▶ _WHAT THE EXERCISE ASKS_
From the records below, output exactly the lines starting at the line with "What shapes are adjacent to row 2, column E?" and ending at the line with "How many neighboring cells does row 2, column", both of them included, but no pictures.

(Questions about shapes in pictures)
::::
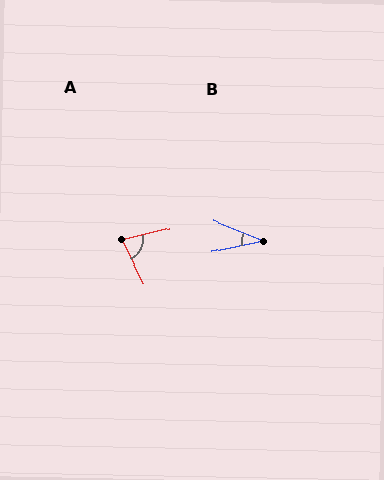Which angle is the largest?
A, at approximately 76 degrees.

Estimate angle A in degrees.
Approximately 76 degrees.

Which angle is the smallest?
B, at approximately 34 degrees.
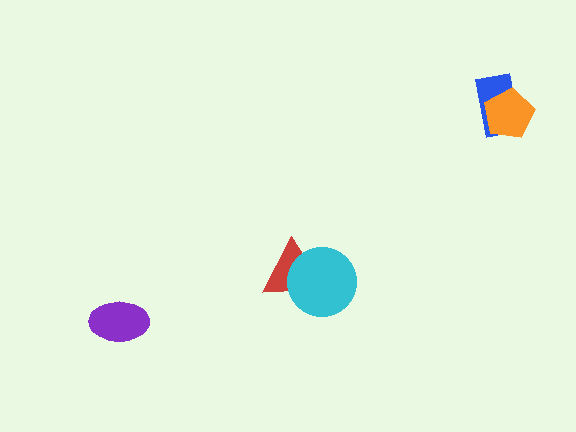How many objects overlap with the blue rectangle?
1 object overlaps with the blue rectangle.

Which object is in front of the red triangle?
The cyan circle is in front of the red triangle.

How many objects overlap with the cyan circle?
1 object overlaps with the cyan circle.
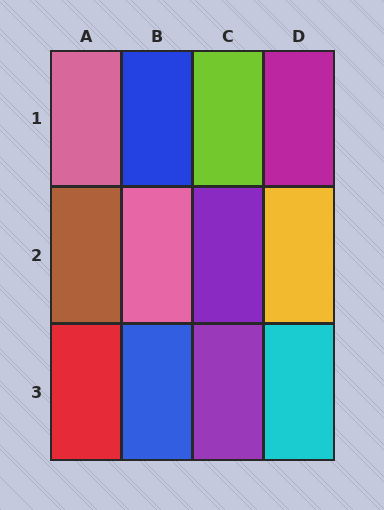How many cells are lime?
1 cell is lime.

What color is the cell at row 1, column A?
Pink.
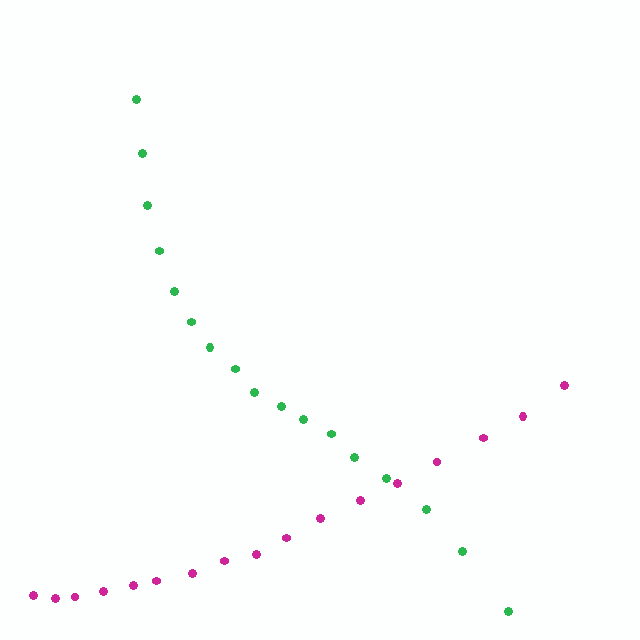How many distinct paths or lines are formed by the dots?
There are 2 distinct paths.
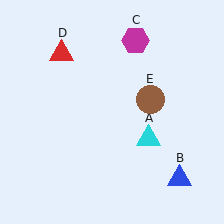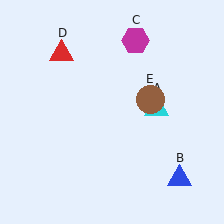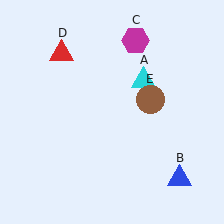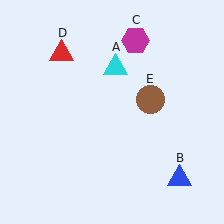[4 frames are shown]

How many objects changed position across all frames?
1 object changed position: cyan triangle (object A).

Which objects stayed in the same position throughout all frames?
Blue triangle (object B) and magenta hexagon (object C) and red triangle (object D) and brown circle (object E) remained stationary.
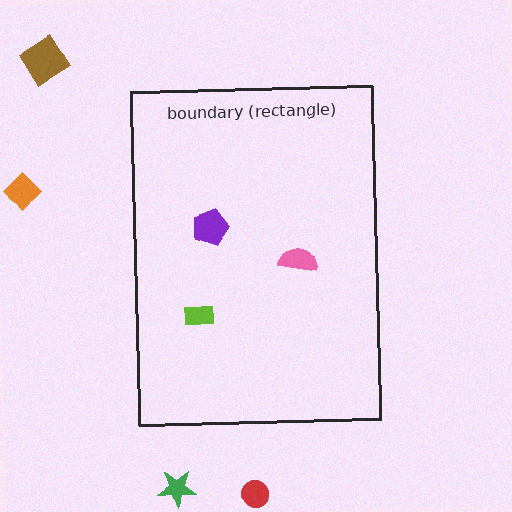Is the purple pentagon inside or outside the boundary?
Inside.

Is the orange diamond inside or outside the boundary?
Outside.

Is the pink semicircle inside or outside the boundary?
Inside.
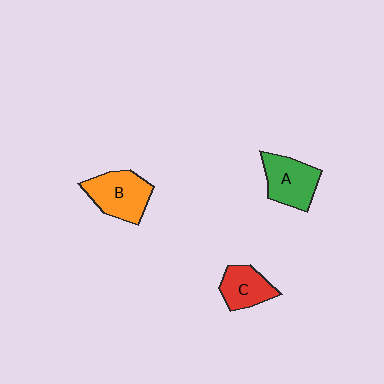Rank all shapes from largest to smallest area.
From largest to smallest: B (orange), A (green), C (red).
::::
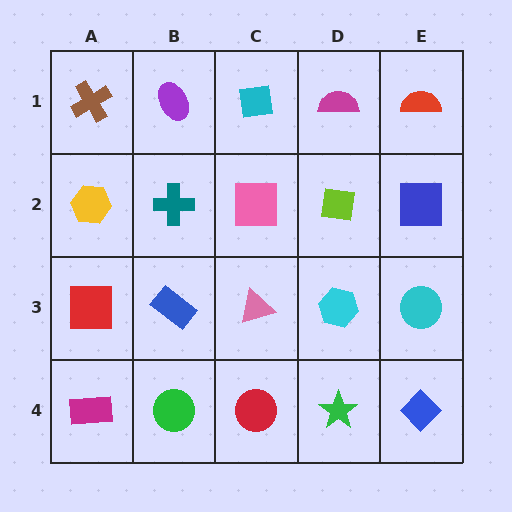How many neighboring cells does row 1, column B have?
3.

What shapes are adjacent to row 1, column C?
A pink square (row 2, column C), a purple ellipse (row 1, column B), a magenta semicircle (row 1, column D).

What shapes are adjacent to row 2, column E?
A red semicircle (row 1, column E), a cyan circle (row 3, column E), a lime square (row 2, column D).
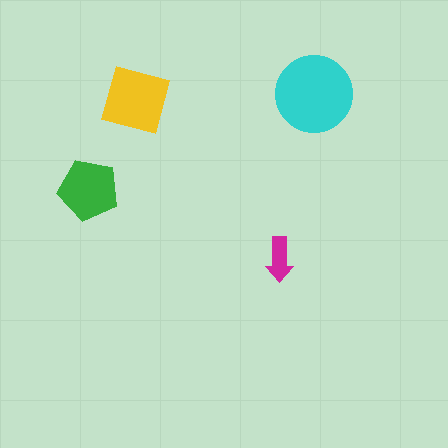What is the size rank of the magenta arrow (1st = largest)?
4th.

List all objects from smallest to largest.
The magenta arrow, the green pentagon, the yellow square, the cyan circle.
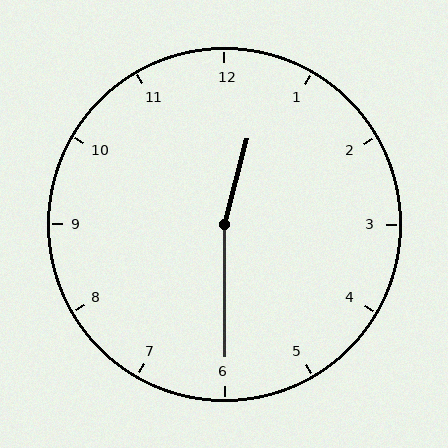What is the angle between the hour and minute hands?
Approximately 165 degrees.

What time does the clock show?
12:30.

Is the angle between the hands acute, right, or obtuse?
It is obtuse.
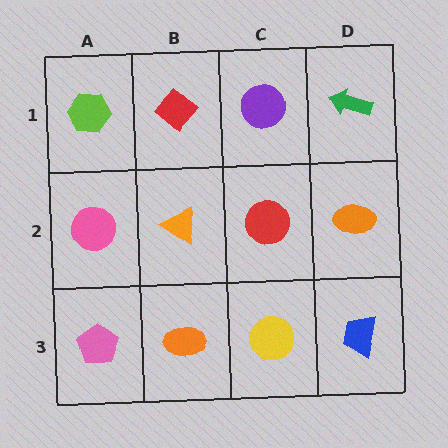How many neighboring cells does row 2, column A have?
::::
▶ _SOLUTION_
What shapes are adjacent to row 2, column E?
A red semicircle (row 1, column E), a cyan circle (row 3, column E), a lime square (row 2, column D).
What is the size rank of the magenta arrow (1st = largest)?
4th.

List all objects from smallest to largest.
The magenta arrow, the green pentagon, the yellow square, the cyan circle.
What is the angle between the hour and minute hands?
Approximately 165 degrees.

What time does the clock show?
12:30.

Is the angle between the hands acute, right, or obtuse?
It is obtuse.
How many neighboring cells does row 2, column A have?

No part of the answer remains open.